What you should do => Your answer should be the full data, transcribed exactly, with no pictures in it.

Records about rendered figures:
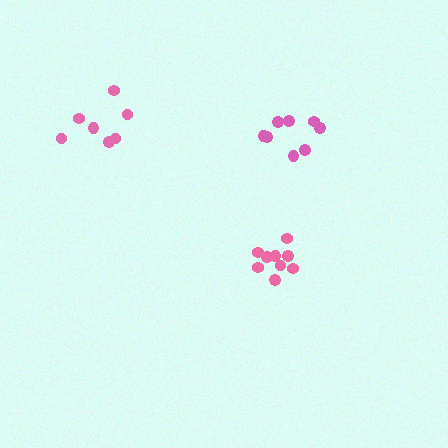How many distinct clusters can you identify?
There are 3 distinct clusters.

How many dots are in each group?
Group 1: 9 dots, Group 2: 7 dots, Group 3: 8 dots (24 total).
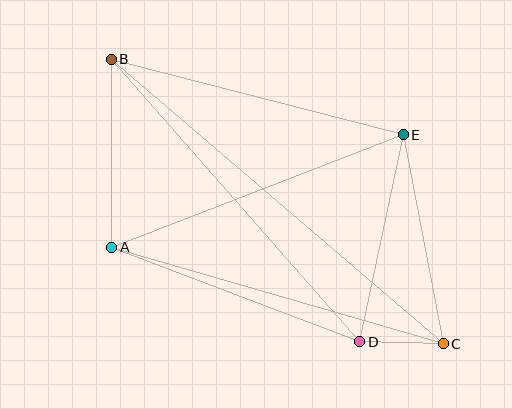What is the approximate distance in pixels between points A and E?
The distance between A and E is approximately 312 pixels.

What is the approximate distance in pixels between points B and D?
The distance between B and D is approximately 376 pixels.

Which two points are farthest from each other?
Points B and C are farthest from each other.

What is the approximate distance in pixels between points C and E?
The distance between C and E is approximately 213 pixels.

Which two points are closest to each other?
Points C and D are closest to each other.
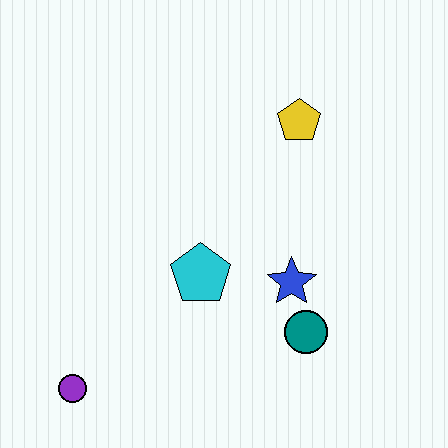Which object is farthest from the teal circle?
The purple circle is farthest from the teal circle.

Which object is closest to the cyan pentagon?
The blue star is closest to the cyan pentagon.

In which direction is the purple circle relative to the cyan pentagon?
The purple circle is to the left of the cyan pentagon.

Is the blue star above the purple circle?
Yes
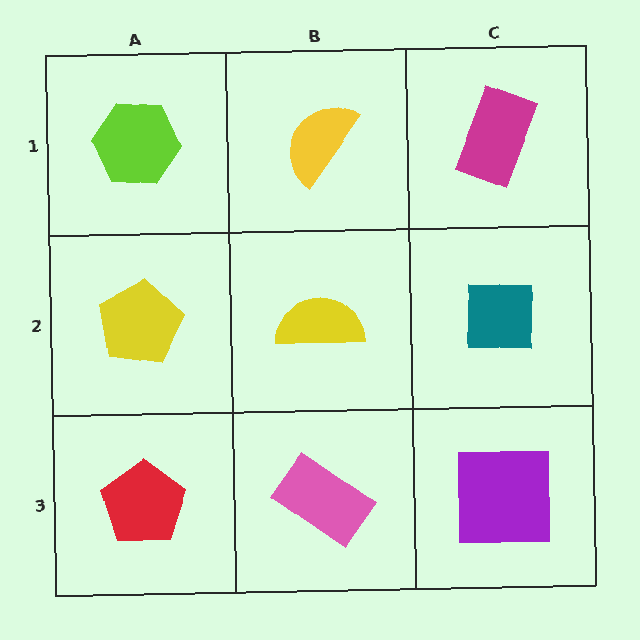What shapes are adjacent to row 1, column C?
A teal square (row 2, column C), a yellow semicircle (row 1, column B).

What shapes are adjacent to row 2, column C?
A magenta rectangle (row 1, column C), a purple square (row 3, column C), a yellow semicircle (row 2, column B).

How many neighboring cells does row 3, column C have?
2.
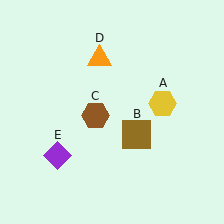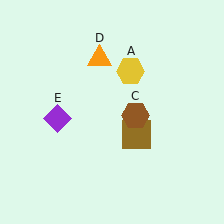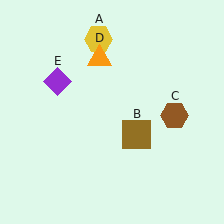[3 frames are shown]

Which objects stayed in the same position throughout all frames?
Brown square (object B) and orange triangle (object D) remained stationary.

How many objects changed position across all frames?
3 objects changed position: yellow hexagon (object A), brown hexagon (object C), purple diamond (object E).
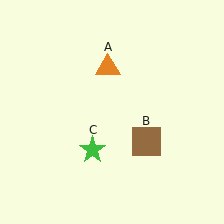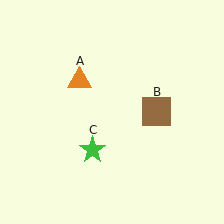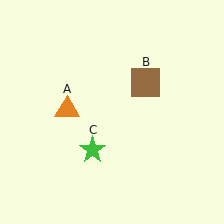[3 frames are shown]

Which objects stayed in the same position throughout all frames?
Green star (object C) remained stationary.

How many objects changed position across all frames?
2 objects changed position: orange triangle (object A), brown square (object B).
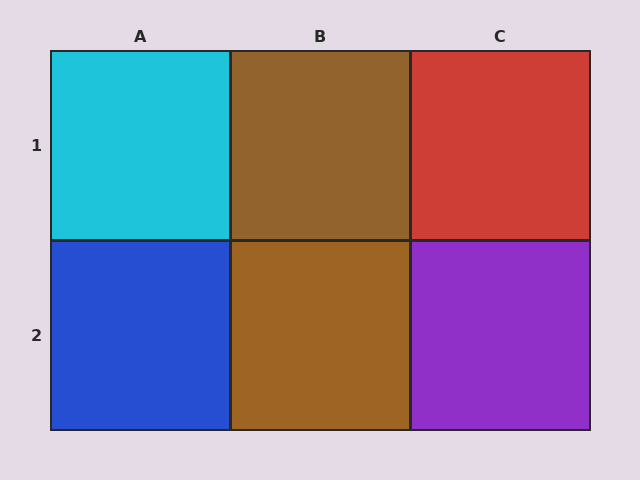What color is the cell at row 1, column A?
Cyan.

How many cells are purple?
1 cell is purple.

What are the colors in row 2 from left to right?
Blue, brown, purple.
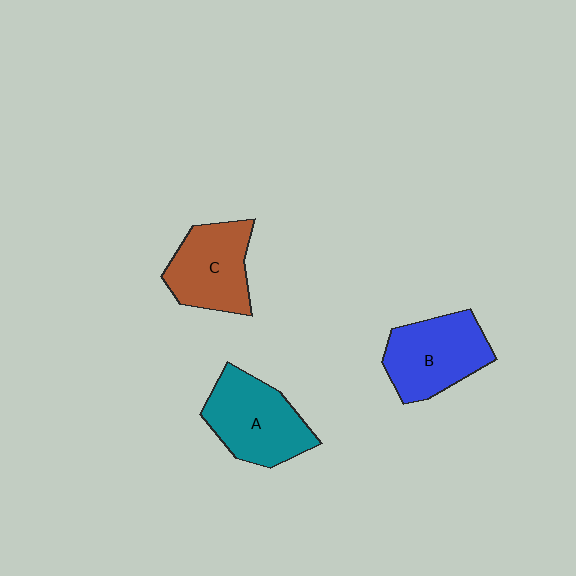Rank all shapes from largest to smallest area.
From largest to smallest: A (teal), B (blue), C (brown).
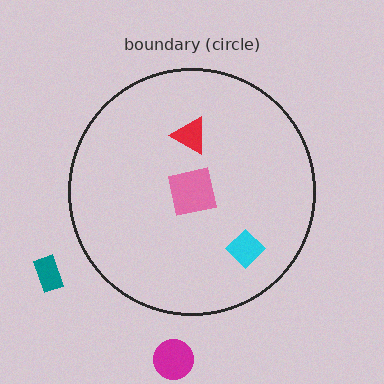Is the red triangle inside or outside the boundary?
Inside.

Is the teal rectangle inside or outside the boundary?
Outside.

Task output =>
How many distinct clusters can you identify?
There are 3 distinct clusters.

How many dots are in each group?
Group 1: 9 dots, Group 2: 7 dots, Group 3: 8 dots (24 total).
What is the approximate distance in pixels between points A and E?
The distance between A and E is approximately 312 pixels.

What is the approximate distance in pixels between points B and D?
The distance between B and D is approximately 376 pixels.

Which two points are farthest from each other?
Points B and C are farthest from each other.

What is the approximate distance in pixels between points C and E?
The distance between C and E is approximately 213 pixels.

Which two points are closest to each other?
Points C and D are closest to each other.
Which object is farthest from the teal circle?
The purple circle is farthest from the teal circle.

Which object is closest to the cyan pentagon?
The blue star is closest to the cyan pentagon.

In which direction is the purple circle relative to the cyan pentagon?
The purple circle is to the left of the cyan pentagon.

Is the blue star above the purple circle?
Yes
What shapes are adjacent to row 1, column C?
A teal square (row 2, column C), a yellow semicircle (row 1, column B).

What shapes are adjacent to row 2, column C?
A magenta rectangle (row 1, column C), a purple square (row 3, column C), a yellow semicircle (row 2, column B).

How many neighboring cells does row 3, column C have?
2.
[3 frames are shown]

Which objects stayed in the same position throughout all frames?
Brown square (object B) and orange triangle (object D) remained stationary.

How many objects changed position across all frames?
3 objects changed position: yellow hexagon (object A), brown hexagon (object C), purple diamond (object E).
[3 frames are shown]

Which objects stayed in the same position throughout all frames?
Green star (object C) remained stationary.

How many objects changed position across all frames?
2 objects changed position: orange triangle (object A), brown square (object B).
What color is the cell at row 1, column A?
Cyan.

How many cells are purple?
1 cell is purple.

What are the colors in row 2 from left to right?
Blue, brown, purple.
Rank all shapes from largest to smallest area.
From largest to smallest: A (teal), B (blue), C (brown).
Is the red triangle inside or outside the boundary?
Inside.

Is the teal rectangle inside or outside the boundary?
Outside.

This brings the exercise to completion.